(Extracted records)
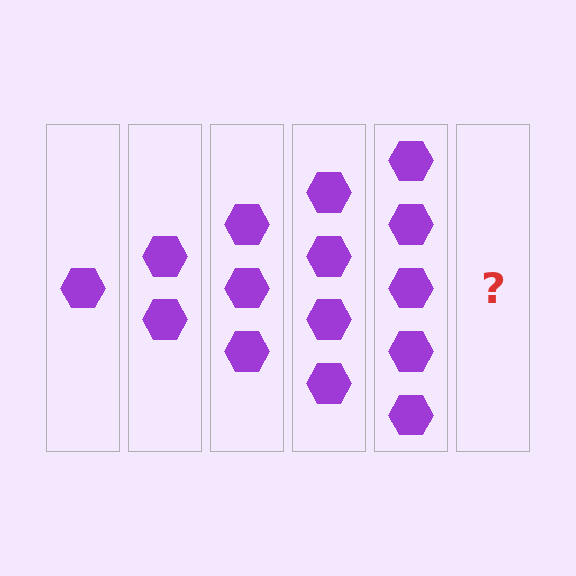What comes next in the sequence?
The next element should be 6 hexagons.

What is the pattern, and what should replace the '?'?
The pattern is that each step adds one more hexagon. The '?' should be 6 hexagons.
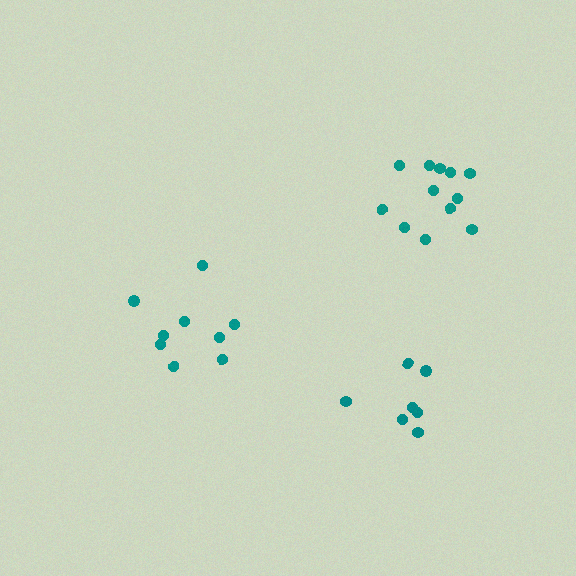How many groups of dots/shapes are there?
There are 3 groups.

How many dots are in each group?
Group 1: 9 dots, Group 2: 12 dots, Group 3: 7 dots (28 total).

Exercise prompt: Every record gets retyped exactly; no picture goes into the copy.

Problem solution:
What comes next in the sequence?
The next element should be 6 hexagons.

What is the pattern, and what should replace the '?'?
The pattern is that each step adds one more hexagon. The '?' should be 6 hexagons.
How many groups of dots/shapes are there?
There are 3 groups.

How many dots are in each group?
Group 1: 9 dots, Group 2: 12 dots, Group 3: 7 dots (28 total).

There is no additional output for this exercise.